[Geometry question records]
————
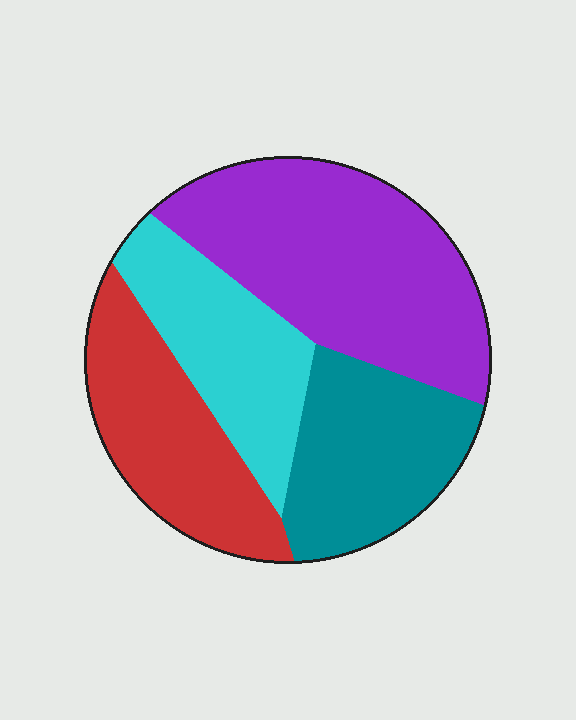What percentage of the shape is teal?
Teal takes up about one fifth (1/5) of the shape.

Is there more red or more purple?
Purple.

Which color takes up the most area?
Purple, at roughly 35%.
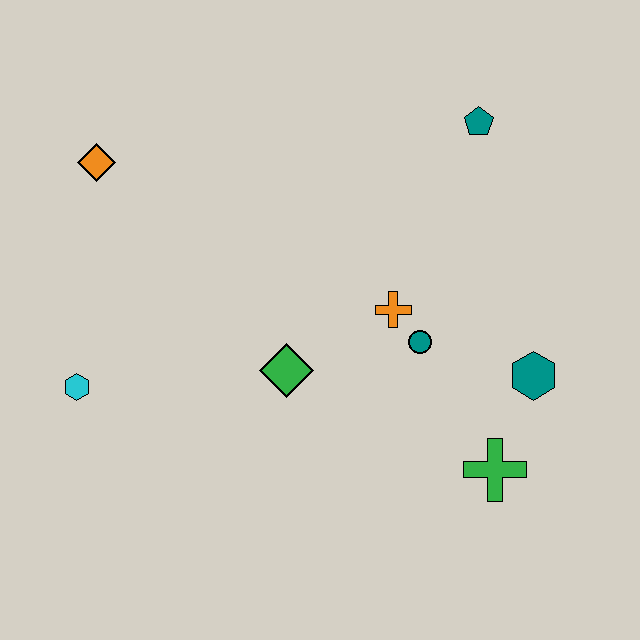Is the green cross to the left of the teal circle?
No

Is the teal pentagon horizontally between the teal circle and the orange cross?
No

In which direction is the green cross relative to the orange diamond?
The green cross is to the right of the orange diamond.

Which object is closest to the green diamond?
The orange cross is closest to the green diamond.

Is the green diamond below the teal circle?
Yes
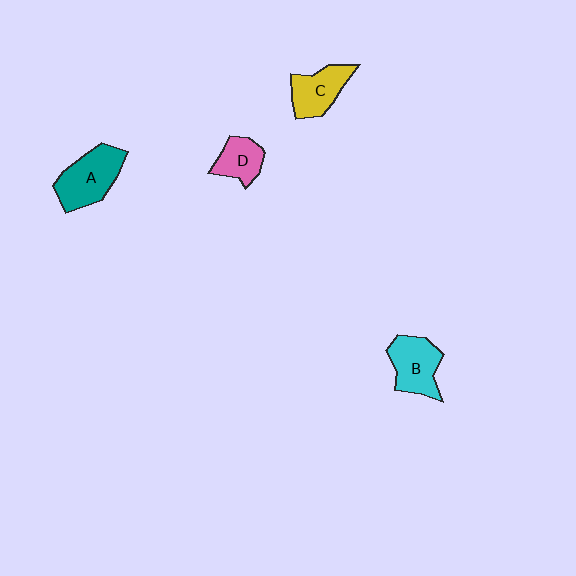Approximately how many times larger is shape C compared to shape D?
Approximately 1.3 times.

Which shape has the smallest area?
Shape D (pink).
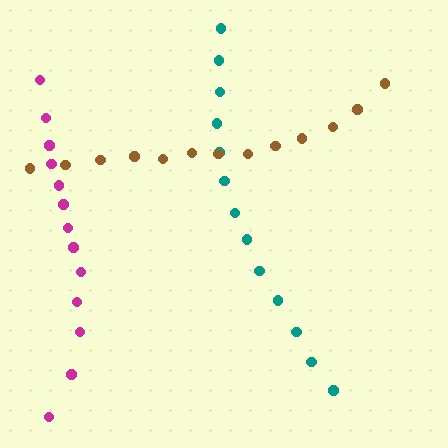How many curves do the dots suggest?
There are 3 distinct paths.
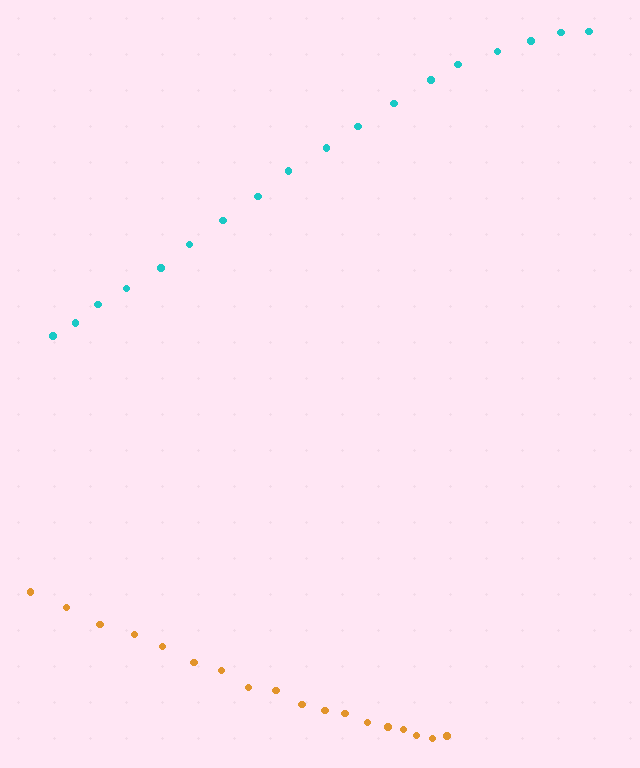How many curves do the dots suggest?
There are 2 distinct paths.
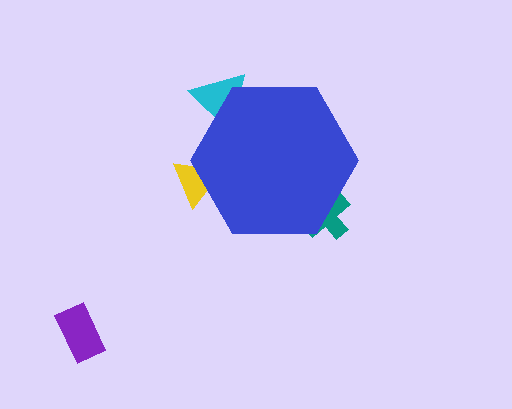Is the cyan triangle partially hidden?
Yes, the cyan triangle is partially hidden behind the blue hexagon.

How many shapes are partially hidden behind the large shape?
3 shapes are partially hidden.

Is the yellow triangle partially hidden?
Yes, the yellow triangle is partially hidden behind the blue hexagon.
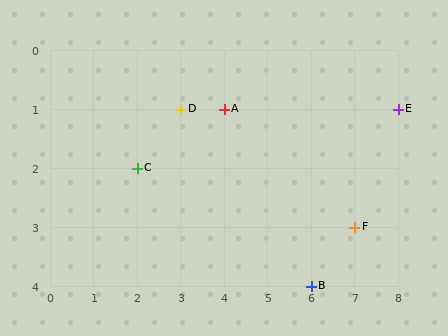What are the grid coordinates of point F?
Point F is at grid coordinates (7, 3).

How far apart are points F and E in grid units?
Points F and E are 1 column and 2 rows apart (about 2.2 grid units diagonally).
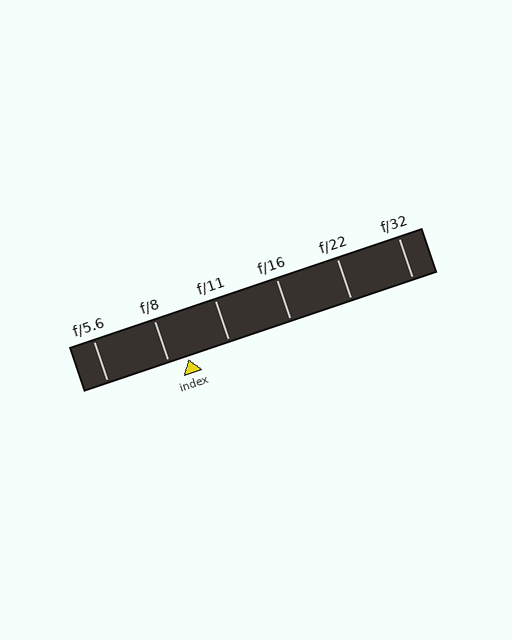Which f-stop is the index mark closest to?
The index mark is closest to f/8.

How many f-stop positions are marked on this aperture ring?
There are 6 f-stop positions marked.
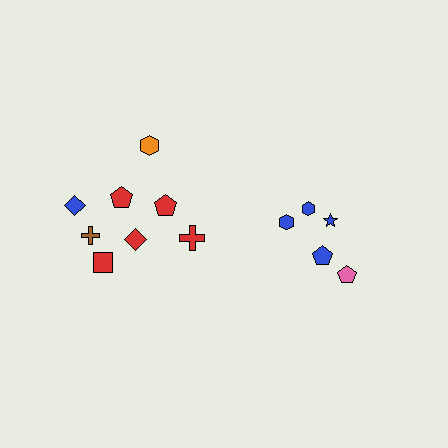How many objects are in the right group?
There are 5 objects.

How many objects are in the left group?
There are 8 objects.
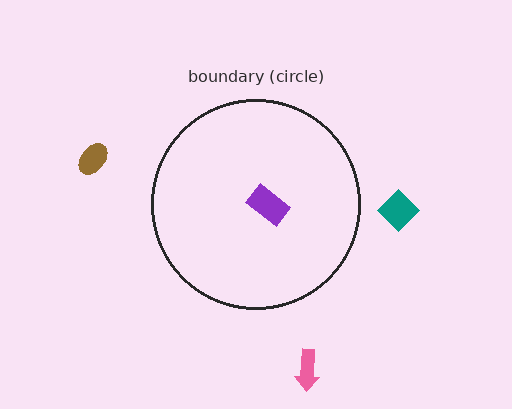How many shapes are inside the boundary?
1 inside, 3 outside.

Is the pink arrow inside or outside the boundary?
Outside.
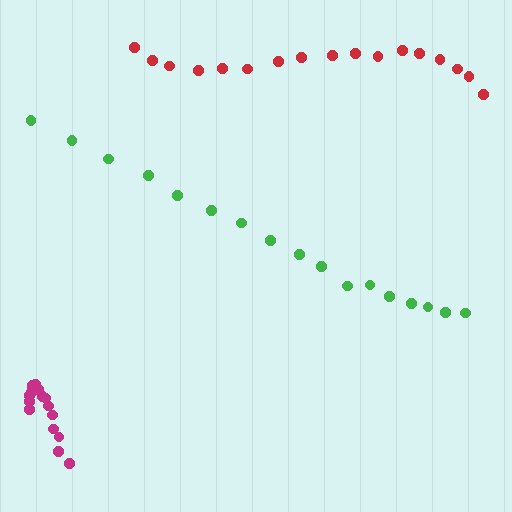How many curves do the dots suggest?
There are 3 distinct paths.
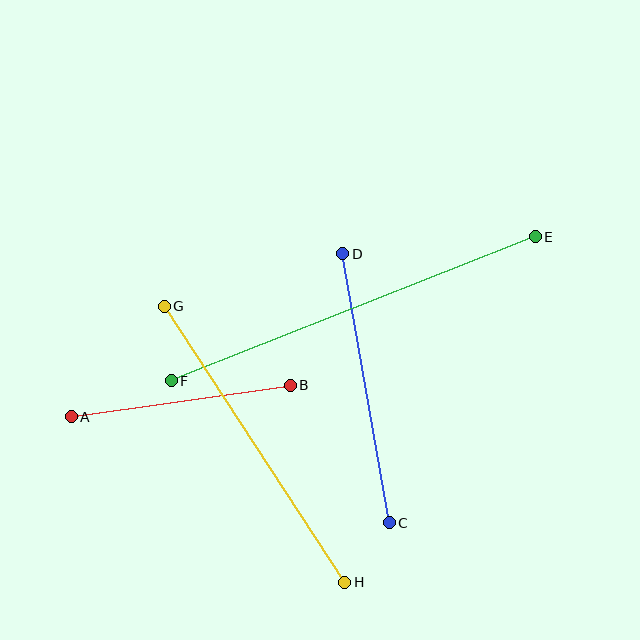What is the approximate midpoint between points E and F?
The midpoint is at approximately (353, 309) pixels.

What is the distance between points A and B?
The distance is approximately 221 pixels.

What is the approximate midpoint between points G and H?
The midpoint is at approximately (255, 444) pixels.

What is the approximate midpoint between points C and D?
The midpoint is at approximately (366, 388) pixels.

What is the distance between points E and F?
The distance is approximately 392 pixels.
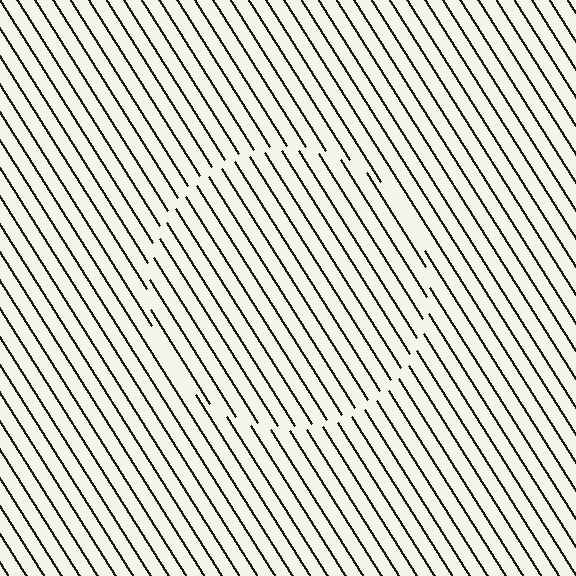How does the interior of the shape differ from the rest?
The interior of the shape contains the same grating, shifted by half a period — the contour is defined by the phase discontinuity where line-ends from the inner and outer gratings abut.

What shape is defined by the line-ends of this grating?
An illusory circle. The interior of the shape contains the same grating, shifted by half a period — the contour is defined by the phase discontinuity where line-ends from the inner and outer gratings abut.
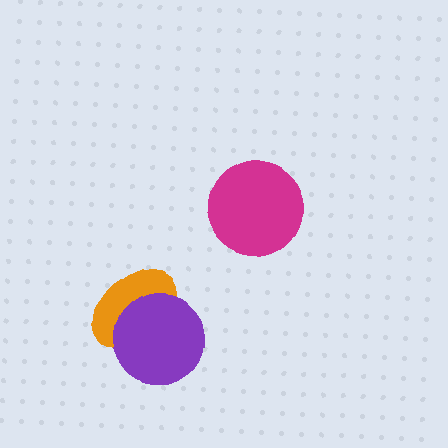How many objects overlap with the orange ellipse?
1 object overlaps with the orange ellipse.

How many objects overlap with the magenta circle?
0 objects overlap with the magenta circle.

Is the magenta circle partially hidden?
No, no other shape covers it.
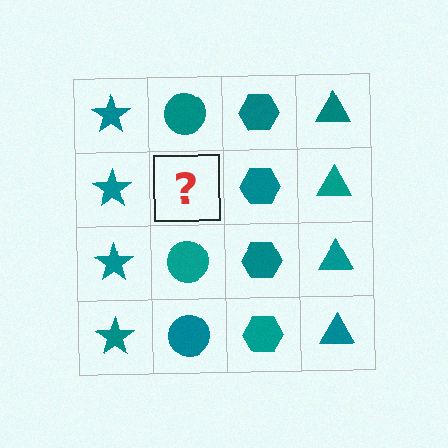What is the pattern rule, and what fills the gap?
The rule is that each column has a consistent shape. The gap should be filled with a teal circle.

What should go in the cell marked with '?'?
The missing cell should contain a teal circle.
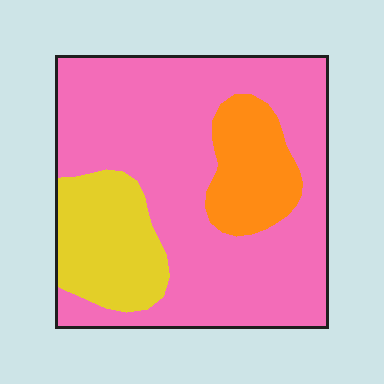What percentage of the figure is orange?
Orange takes up about one eighth (1/8) of the figure.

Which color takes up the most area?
Pink, at roughly 70%.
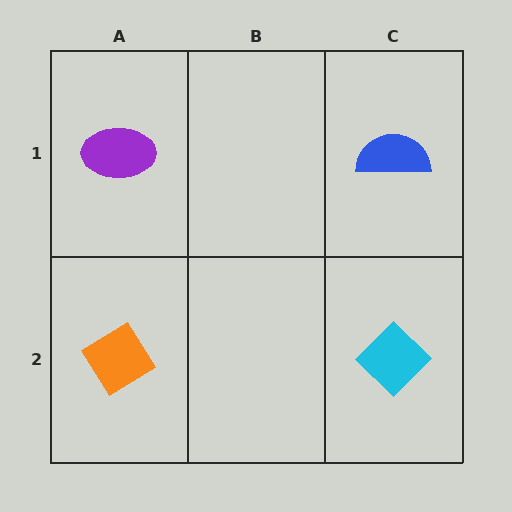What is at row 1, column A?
A purple ellipse.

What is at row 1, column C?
A blue semicircle.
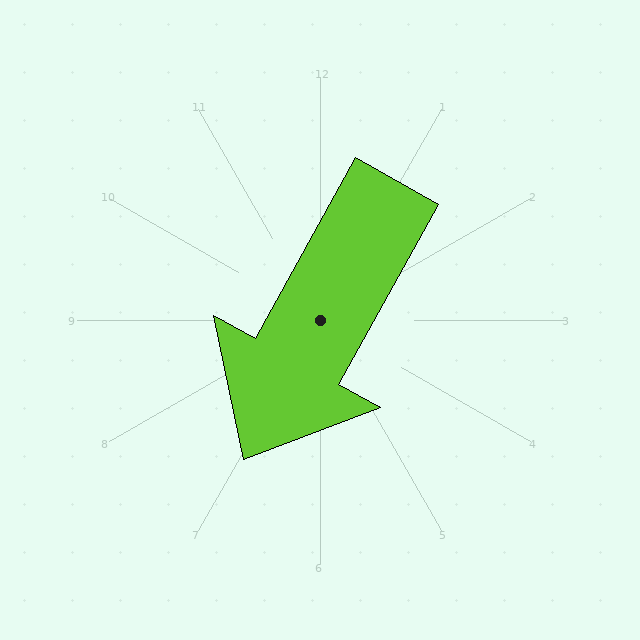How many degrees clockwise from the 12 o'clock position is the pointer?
Approximately 209 degrees.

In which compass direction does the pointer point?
Southwest.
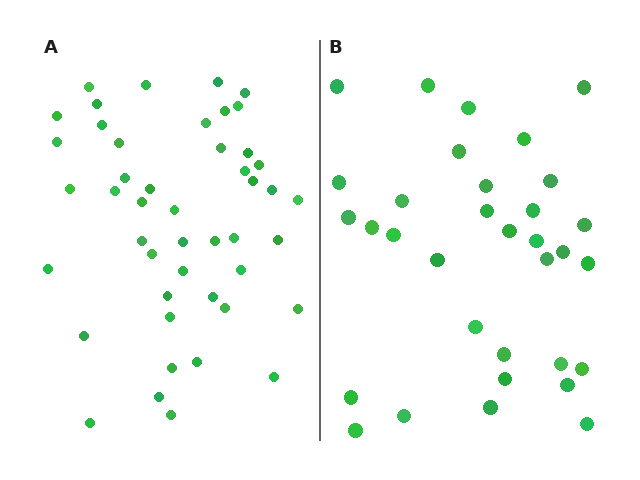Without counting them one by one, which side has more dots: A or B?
Region A (the left region) has more dots.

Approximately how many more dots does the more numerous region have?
Region A has approximately 15 more dots than region B.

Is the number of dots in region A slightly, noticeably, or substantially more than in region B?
Region A has noticeably more, but not dramatically so. The ratio is roughly 1.4 to 1.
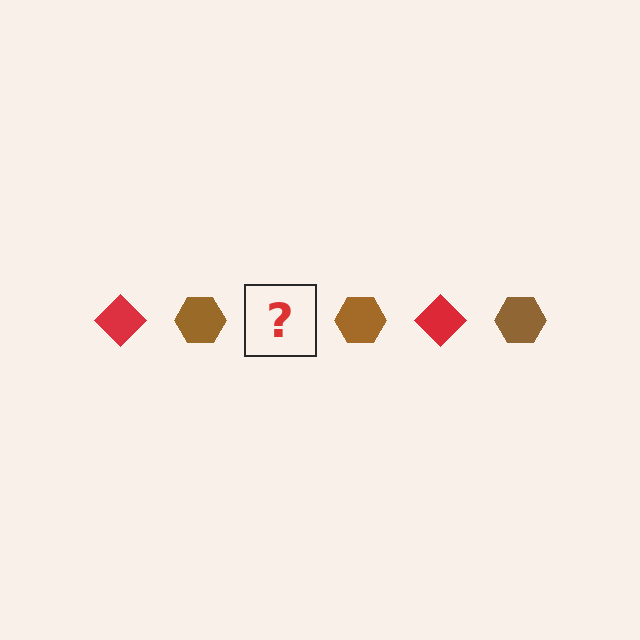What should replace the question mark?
The question mark should be replaced with a red diamond.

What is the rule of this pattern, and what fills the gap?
The rule is that the pattern alternates between red diamond and brown hexagon. The gap should be filled with a red diamond.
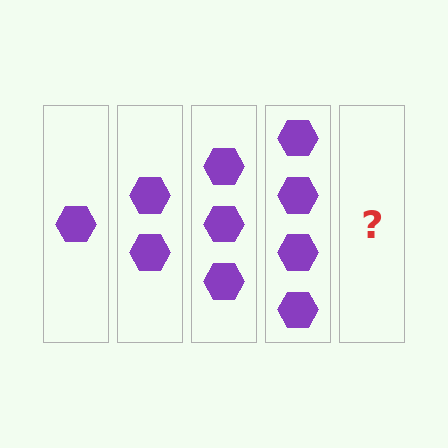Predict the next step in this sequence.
The next step is 5 hexagons.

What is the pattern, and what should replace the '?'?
The pattern is that each step adds one more hexagon. The '?' should be 5 hexagons.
————
→ **PROBLEM DESCRIPTION**
Without including the pictures, reproduce all entries exactly.

→ **TASK RESULT**
What percentage of the shape is teal?
Teal takes up about one fifth (1/5) of the shape.

Is there more red or more purple?
Purple.

Which color takes up the most area?
Purple, at roughly 35%.
Is the green cross to the left of the teal circle?
No

Is the teal pentagon horizontally between the teal circle and the orange cross?
No

In which direction is the green cross relative to the orange diamond?
The green cross is to the right of the orange diamond.

Which object is closest to the green diamond?
The orange cross is closest to the green diamond.

Is the green diamond below the teal circle?
Yes
Approximately how many times larger is shape C compared to shape D?
Approximately 1.3 times.

Which shape has the smallest area?
Shape D (pink).
How many curves do the dots suggest?
There are 3 distinct paths.
How many curves do the dots suggest?
There are 2 distinct paths.
Is the cyan triangle partially hidden?
Yes, the cyan triangle is partially hidden behind the blue hexagon.

How many shapes are partially hidden behind the large shape?
3 shapes are partially hidden.

Is the yellow triangle partially hidden?
Yes, the yellow triangle is partially hidden behind the blue hexagon.
What are the grid coordinates of point F?
Point F is at grid coordinates (7, 3).

How far apart are points F and E in grid units?
Points F and E are 1 column and 2 rows apart (about 2.2 grid units diagonally).
Which f-stop is the index mark closest to?
The index mark is closest to f/8.

How many f-stop positions are marked on this aperture ring?
There are 6 f-stop positions marked.
How many objects are in the right group?
There are 5 objects.

How many objects are in the left group?
There are 8 objects.
How many shapes are inside the boundary?
1 inside, 3 outside.

Is the pink arrow inside or outside the boundary?
Outside.
How many curves do the dots suggest?
There are 3 distinct paths.
What is the approximate midpoint between points E and F?
The midpoint is at approximately (353, 309) pixels.

What is the distance between points A and B?
The distance is approximately 221 pixels.

What is the approximate midpoint between points G and H?
The midpoint is at approximately (255, 444) pixels.

What is the approximate midpoint between points C and D?
The midpoint is at approximately (366, 388) pixels.

What is the distance between points E and F?
The distance is approximately 392 pixels.
How does the interior of the shape differ from the rest?
The interior of the shape contains the same grating, shifted by half a period — the contour is defined by the phase discontinuity where line-ends from the inner and outer gratings abut.

What shape is defined by the line-ends of this grating?
An illusory circle. The interior of the shape contains the same grating, shifted by half a period — the contour is defined by the phase discontinuity where line-ends from the inner and outer gratings abut.
How many objects overlap with the orange ellipse?
1 object overlaps with the orange ellipse.

How many objects overlap with the magenta circle?
0 objects overlap with the magenta circle.

Is the magenta circle partially hidden?
No, no other shape covers it.
What is the pattern rule, and what fills the gap?
The rule is that each column has a consistent shape. The gap should be filled with a teal circle.

What should go in the cell marked with '?'?
The missing cell should contain a teal circle.
What percentage of the figure is orange?
Orange takes up about one eighth (1/8) of the figure.

Which color takes up the most area?
Pink, at roughly 70%.
What is at row 1, column A?
A purple ellipse.

What is at row 1, column C?
A blue semicircle.
How many degrees clockwise from the 12 o'clock position is the pointer?
Approximately 209 degrees.

In which compass direction does the pointer point?
Southwest.
Without counting them one by one, which side has more dots: A or B?
Region A (the left region) has more dots.

Approximately how many more dots does the more numerous region have?
Region A has approximately 15 more dots than region B.

Is the number of dots in region A slightly, noticeably, or substantially more than in region B?
Region A has noticeably more, but not dramatically so. The ratio is roughly 1.4 to 1.
What should replace the question mark?
The question mark should be replaced with a red diamond.

What is the rule of this pattern, and what fills the gap?
The rule is that the pattern alternates between red diamond and brown hexagon. The gap should be filled with a red diamond.
Predict the next step in this sequence.
The next step is 5 hexagons.

What is the pattern, and what should replace the '?'?
The pattern is that each step adds one more hexagon. The '?' should be 5 hexagons.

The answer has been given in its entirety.